▸ **Do this**
Copy out exactly the lines running from the one with "Is the temperature above or below 80°F?" through the final line, both ends included, and nothing else. Pictures stay out of the copy.

▸ **Entries**
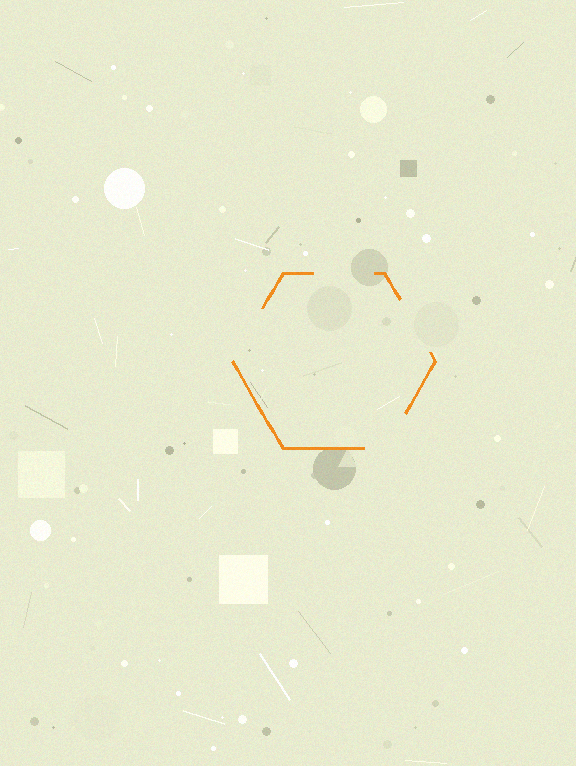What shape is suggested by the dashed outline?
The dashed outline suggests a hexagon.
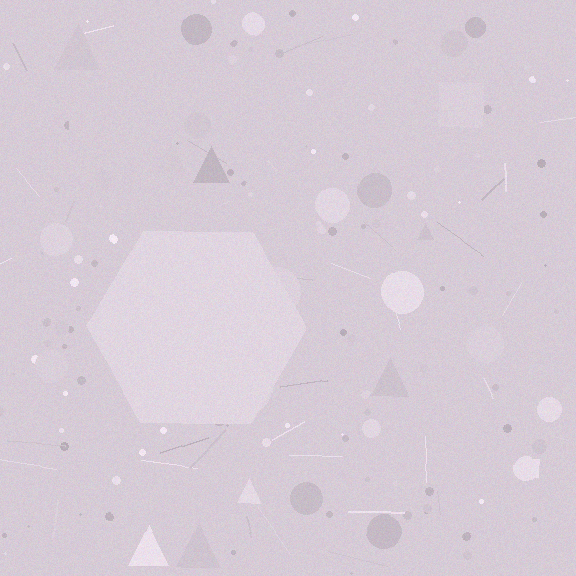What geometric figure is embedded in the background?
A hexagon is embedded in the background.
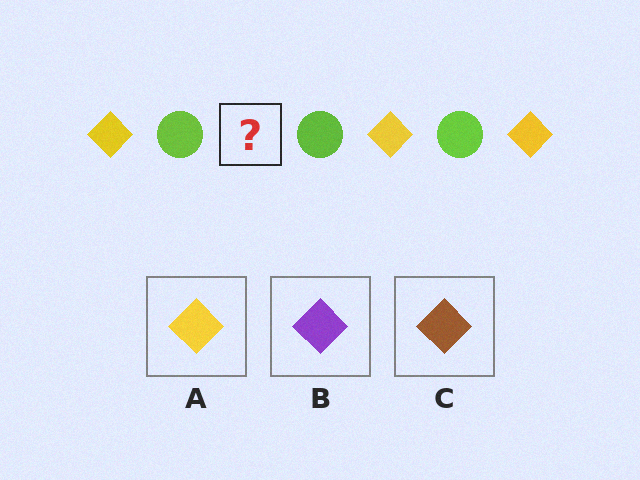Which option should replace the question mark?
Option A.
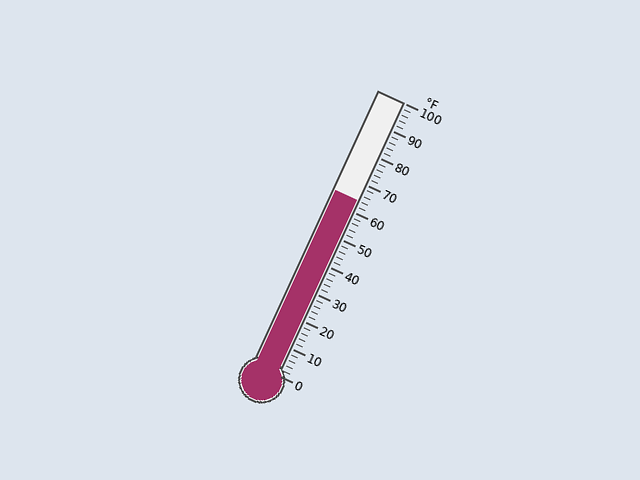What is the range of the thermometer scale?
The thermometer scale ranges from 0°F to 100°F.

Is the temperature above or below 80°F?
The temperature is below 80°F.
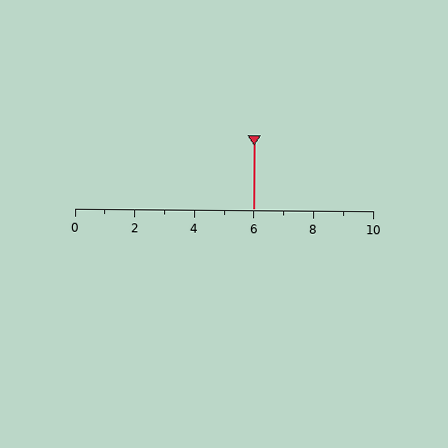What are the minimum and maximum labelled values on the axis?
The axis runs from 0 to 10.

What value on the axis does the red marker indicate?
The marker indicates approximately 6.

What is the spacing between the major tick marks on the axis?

▸ **Result**
Is the temperature above or below 80°F?
The temperature is below 80°F.
What are the minimum and maximum labelled values on the axis?
The axis runs from 0 to 10.

What value on the axis does the red marker indicate?
The marker indicates approximately 6.

What is the spacing between the major tick marks on the axis?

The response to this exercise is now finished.